[Rows from a dataset]
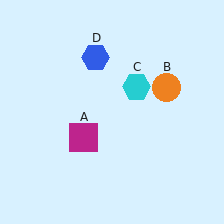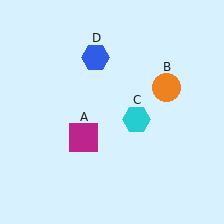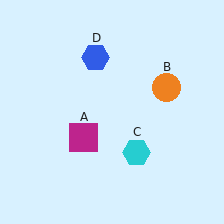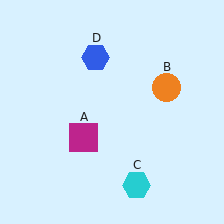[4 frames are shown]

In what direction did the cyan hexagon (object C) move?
The cyan hexagon (object C) moved down.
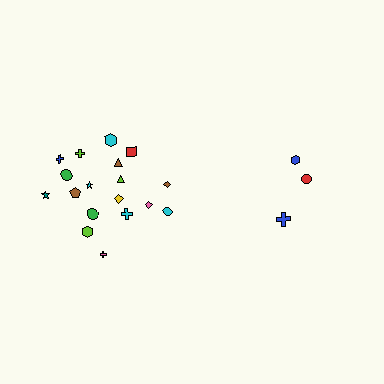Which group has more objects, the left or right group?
The left group.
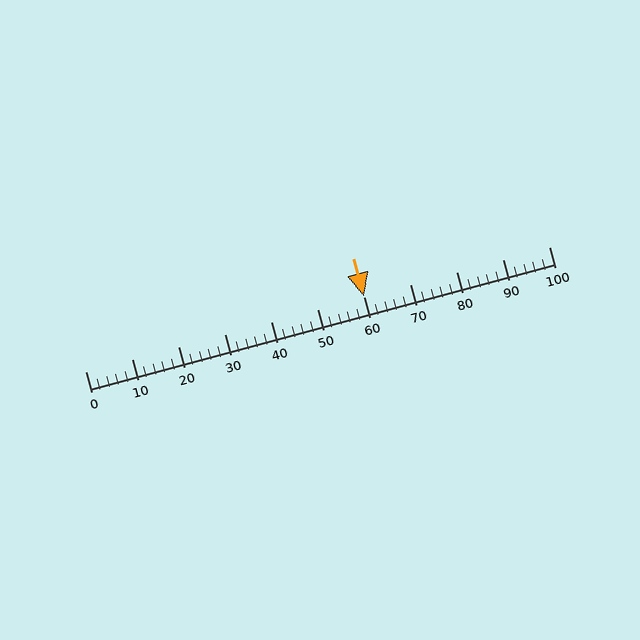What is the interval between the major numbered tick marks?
The major tick marks are spaced 10 units apart.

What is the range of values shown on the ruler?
The ruler shows values from 0 to 100.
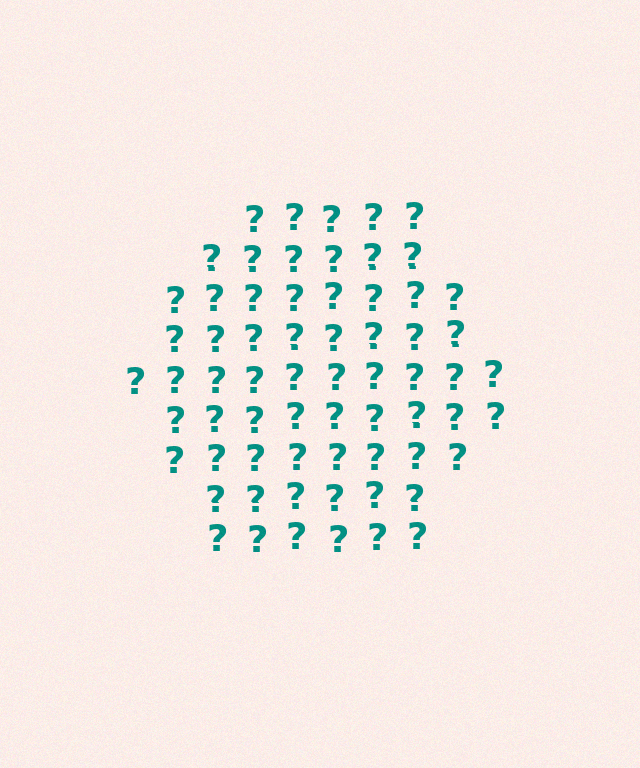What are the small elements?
The small elements are question marks.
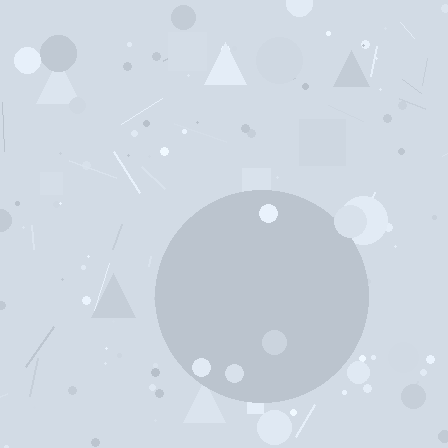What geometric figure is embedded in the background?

[TASK PROMPT]:
Copy the records above exactly, omitting every picture.

[THE SOLUTION]:
[4 frames are shown]

In what direction did the cyan hexagon (object C) move?
The cyan hexagon (object C) moved down.
Which group has more objects, the left or right group?
The left group.
What is the interval between the major numbered tick marks?
The major tick marks are spaced 10 units apart.

What is the range of values shown on the ruler?
The ruler shows values from 0 to 100.
What are the small elements?
The small elements are question marks.
What geometric figure is embedded in the background?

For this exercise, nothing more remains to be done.